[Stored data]
════
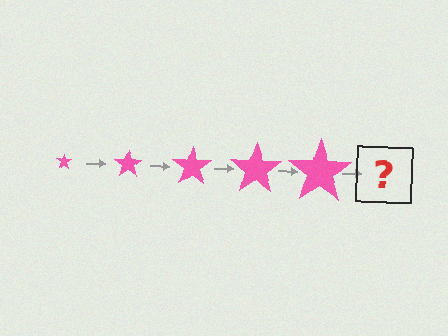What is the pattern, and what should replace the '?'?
The pattern is that the star gets progressively larger each step. The '?' should be a pink star, larger than the previous one.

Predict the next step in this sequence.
The next step is a pink star, larger than the previous one.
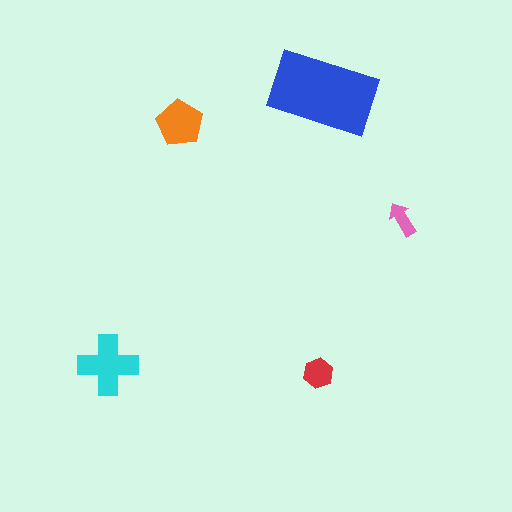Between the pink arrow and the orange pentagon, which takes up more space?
The orange pentagon.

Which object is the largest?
The blue rectangle.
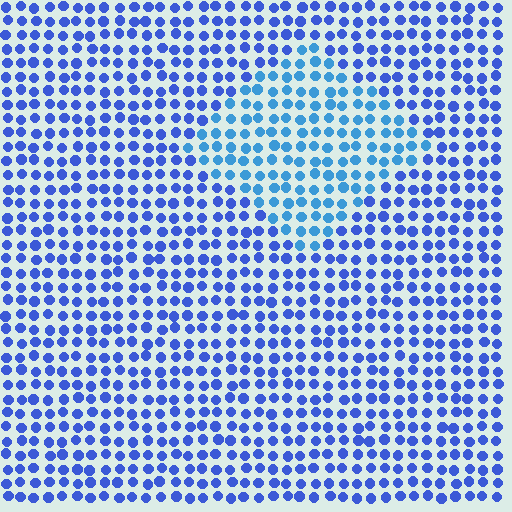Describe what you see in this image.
The image is filled with small blue elements in a uniform arrangement. A diamond-shaped region is visible where the elements are tinted to a slightly different hue, forming a subtle color boundary.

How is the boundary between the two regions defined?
The boundary is defined purely by a slight shift in hue (about 25 degrees). Spacing, size, and orientation are identical on both sides.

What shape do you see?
I see a diamond.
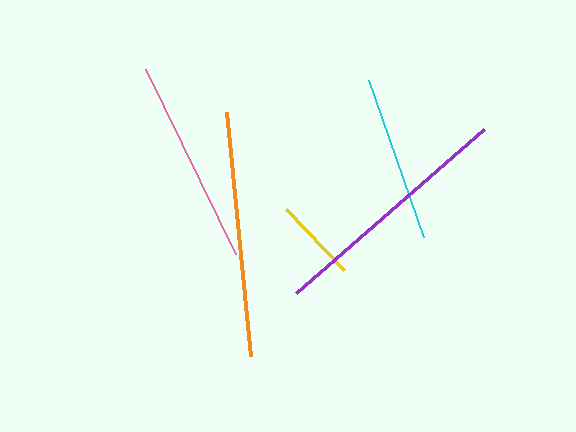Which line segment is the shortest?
The yellow line is the shortest at approximately 84 pixels.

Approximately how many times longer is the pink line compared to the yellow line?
The pink line is approximately 2.4 times the length of the yellow line.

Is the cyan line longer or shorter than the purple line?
The purple line is longer than the cyan line.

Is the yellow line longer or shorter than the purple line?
The purple line is longer than the yellow line.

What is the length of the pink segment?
The pink segment is approximately 205 pixels long.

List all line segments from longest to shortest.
From longest to shortest: purple and orange (about equal), pink, cyan, yellow.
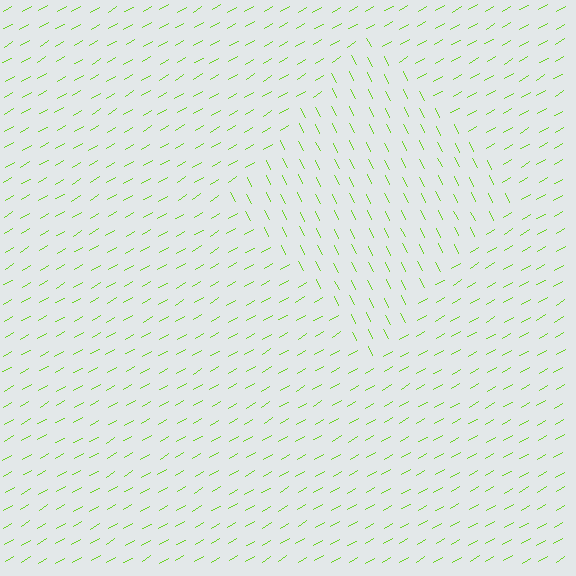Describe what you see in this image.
The image is filled with small lime line segments. A diamond region in the image has lines oriented differently from the surrounding lines, creating a visible texture boundary.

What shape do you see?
I see a diamond.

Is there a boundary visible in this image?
Yes, there is a texture boundary formed by a change in line orientation.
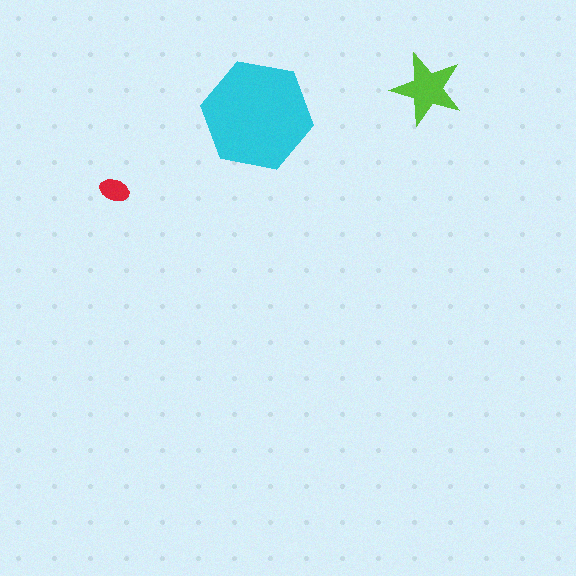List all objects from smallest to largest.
The red ellipse, the lime star, the cyan hexagon.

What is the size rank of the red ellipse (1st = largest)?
3rd.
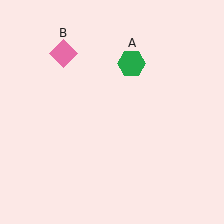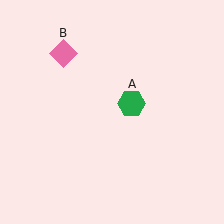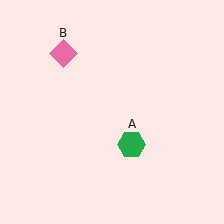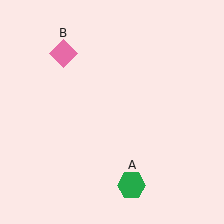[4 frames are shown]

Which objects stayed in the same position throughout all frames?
Pink diamond (object B) remained stationary.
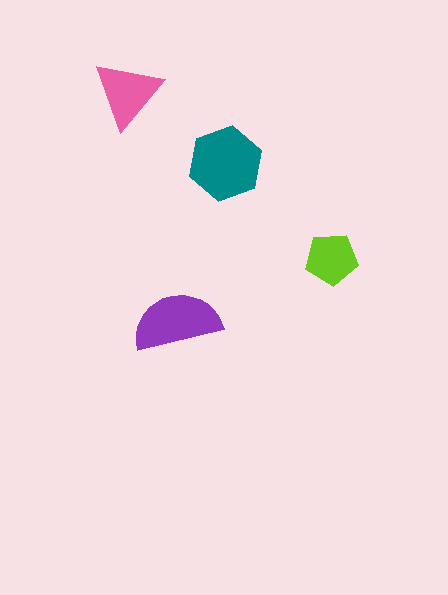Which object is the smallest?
The lime pentagon.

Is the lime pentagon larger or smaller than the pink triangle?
Smaller.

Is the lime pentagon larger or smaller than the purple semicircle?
Smaller.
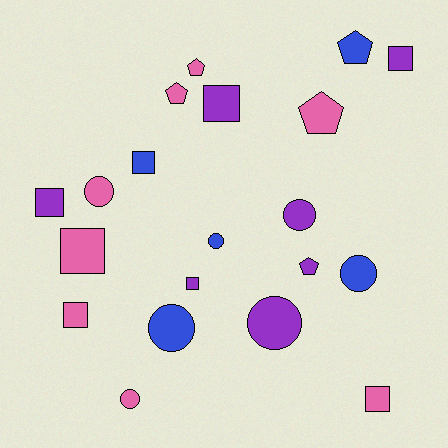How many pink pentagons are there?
There are 3 pink pentagons.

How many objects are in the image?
There are 20 objects.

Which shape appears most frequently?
Square, with 8 objects.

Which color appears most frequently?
Pink, with 8 objects.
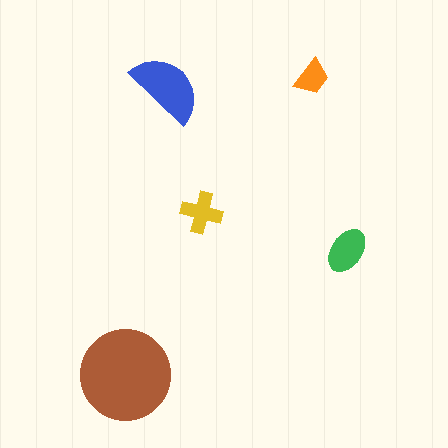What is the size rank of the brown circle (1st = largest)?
1st.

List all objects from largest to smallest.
The brown circle, the blue semicircle, the green ellipse, the yellow cross, the orange trapezoid.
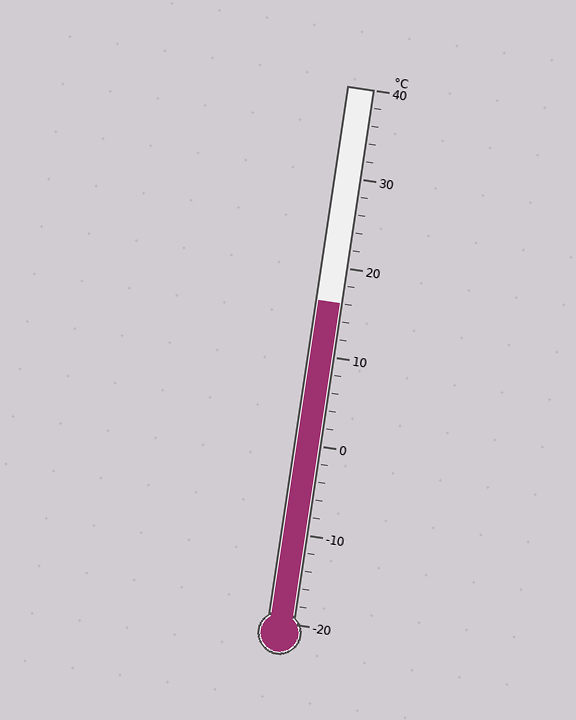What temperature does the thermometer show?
The thermometer shows approximately 16°C.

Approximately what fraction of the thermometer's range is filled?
The thermometer is filled to approximately 60% of its range.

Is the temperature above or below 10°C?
The temperature is above 10°C.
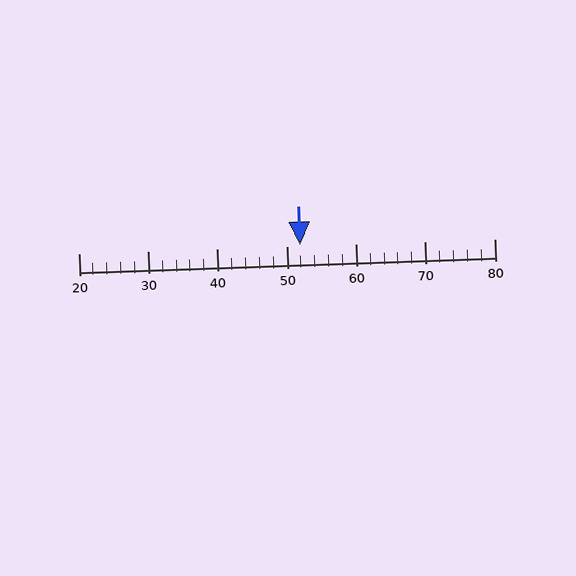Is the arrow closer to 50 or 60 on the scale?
The arrow is closer to 50.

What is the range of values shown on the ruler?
The ruler shows values from 20 to 80.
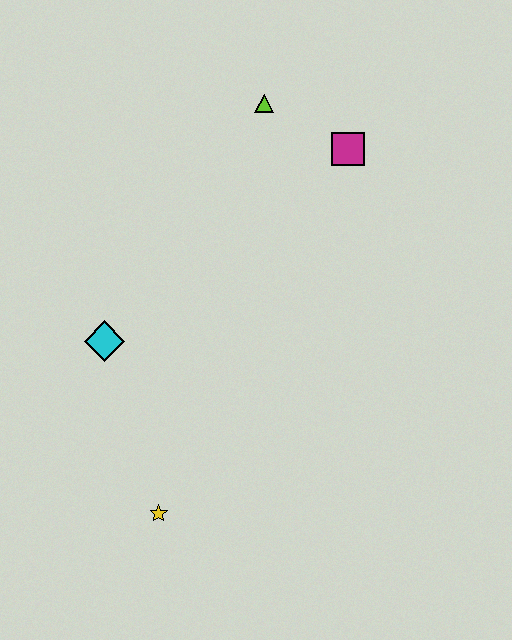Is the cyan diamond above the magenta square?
No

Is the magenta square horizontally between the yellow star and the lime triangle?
No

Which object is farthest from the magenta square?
The yellow star is farthest from the magenta square.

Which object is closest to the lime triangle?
The magenta square is closest to the lime triangle.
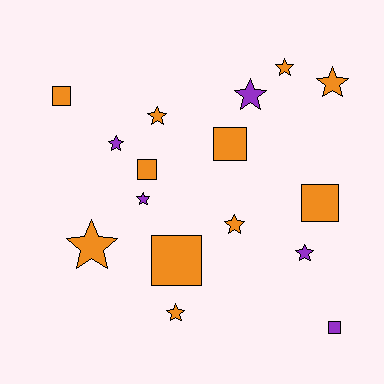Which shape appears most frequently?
Star, with 10 objects.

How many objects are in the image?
There are 16 objects.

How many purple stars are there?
There are 4 purple stars.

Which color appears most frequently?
Orange, with 11 objects.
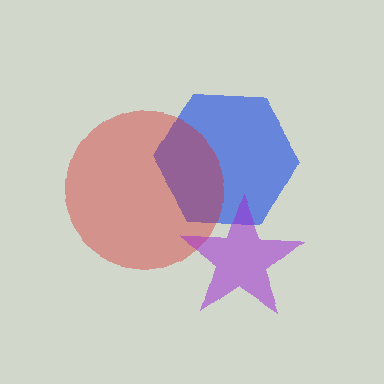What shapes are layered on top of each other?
The layered shapes are: a blue hexagon, a red circle, a purple star.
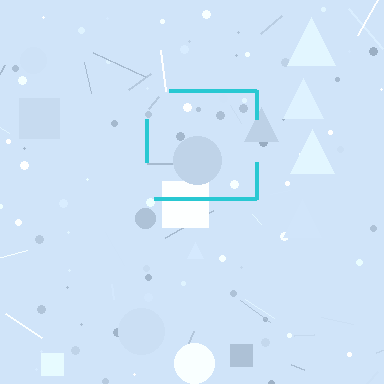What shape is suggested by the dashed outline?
The dashed outline suggests a square.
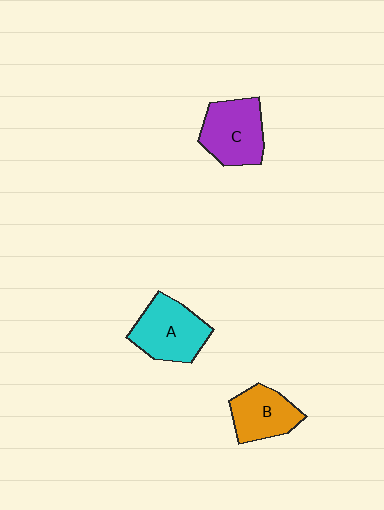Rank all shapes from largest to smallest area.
From largest to smallest: A (cyan), C (purple), B (orange).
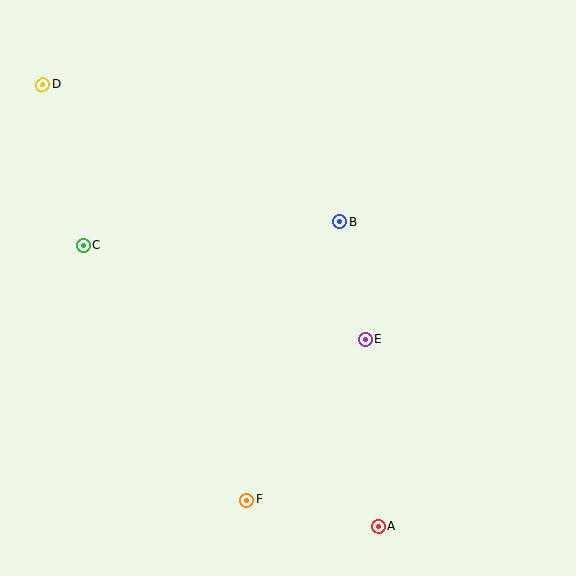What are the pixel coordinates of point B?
Point B is at (340, 222).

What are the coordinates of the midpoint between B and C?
The midpoint between B and C is at (212, 234).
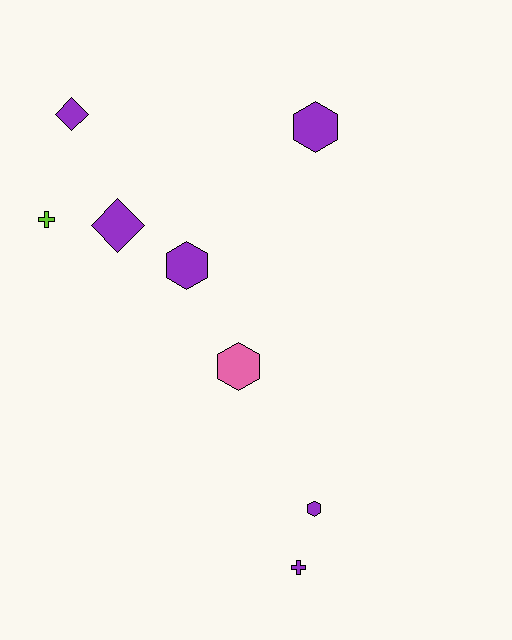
════
#### DIRECTIVE
Without including any picture, repeat the data exactly.

#### COMPLETE OUTPUT
What is the pattern, and what should replace the '?'?
The pattern is that the star gets progressively larger each step. The '?' should be a pink star, larger than the previous one.

Predict the next step in this sequence.
The next step is a pink star, larger than the previous one.
Between the pink arrow and the orange pentagon, which takes up more space?
The orange pentagon.

Which object is the largest?
The blue rectangle.
Describe what you see in this image.
The image is filled with small blue elements in a uniform arrangement. A diamond-shaped region is visible where the elements are tinted to a slightly different hue, forming a subtle color boundary.

How is the boundary between the two regions defined?
The boundary is defined purely by a slight shift in hue (about 25 degrees). Spacing, size, and orientation are identical on both sides.

What shape do you see?
I see a diamond.
Which line segment is the shortest?
The yellow line is the shortest at approximately 84 pixels.

Approximately how many times longer is the pink line compared to the yellow line?
The pink line is approximately 2.4 times the length of the yellow line.

Is the cyan line longer or shorter than the purple line?
The purple line is longer than the cyan line.

Is the yellow line longer or shorter than the purple line?
The purple line is longer than the yellow line.

What is the length of the pink segment?
The pink segment is approximately 205 pixels long.

List all line segments from longest to shortest.
From longest to shortest: purple and orange (about equal), pink, cyan, yellow.
Describe what you see in this image.
The image is filled with small lime line segments. A diamond region in the image has lines oriented differently from the surrounding lines, creating a visible texture boundary.

What shape do you see?
I see a diamond.

Is there a boundary visible in this image?
Yes, there is a texture boundary formed by a change in line orientation.
List all objects from smallest to largest.
The red ellipse, the lime star, the cyan hexagon.

What is the size rank of the red ellipse (1st = largest)?
3rd.
[4 frames are shown]

Which objects stayed in the same position throughout all frames?
Pink diamond (object B) remained stationary.
Which object is the smallest?
The lime pentagon.

Is the lime pentagon larger or smaller than the pink triangle?
Smaller.

Is the lime pentagon larger or smaller than the purple semicircle?
Smaller.
How many pink pentagons are there?
There are 3 pink pentagons.

How many objects are in the image?
There are 20 objects.

Which shape appears most frequently?
Square, with 8 objects.

Which color appears most frequently?
Pink, with 8 objects.
What is the size rank of the brown circle (1st = largest)?
1st.

List all objects from largest to smallest.
The brown circle, the blue semicircle, the green ellipse, the yellow cross, the orange trapezoid.
What temperature does the thermometer show?
The thermometer shows approximately 16°C.

Approximately what fraction of the thermometer's range is filled?
The thermometer is filled to approximately 60% of its range.

Is the temperature above or below 10°C?
The temperature is above 10°C.
Is the arrow closer to 50 or 60 on the scale?
The arrow is closer to 50.

What is the range of values shown on the ruler?
The ruler shows values from 20 to 80.
Is the cyan diamond above the magenta square?
No

Is the magenta square horizontally between the yellow star and the lime triangle?
No

Which object is farthest from the magenta square?
The yellow star is farthest from the magenta square.

Which object is closest to the lime triangle?
The magenta square is closest to the lime triangle.
Which shape appears most frequently?
Star, with 10 objects.

How many objects are in the image?
There are 16 objects.

How many purple stars are there?
There are 4 purple stars.

Which color appears most frequently?
Orange, with 11 objects.
What shapes are layered on top of each other?
The layered shapes are: a blue hexagon, a red circle, a purple star.
What shape is suggested by the dashed outline?
The dashed outline suggests a square.
Rank all shapes from largest to smallest area.
From largest to smallest: A (cyan), C (purple), B (orange).
What are the pixel coordinates of point B?
Point B is at (340, 222).

What are the coordinates of the midpoint between B and C?
The midpoint between B and C is at (212, 234).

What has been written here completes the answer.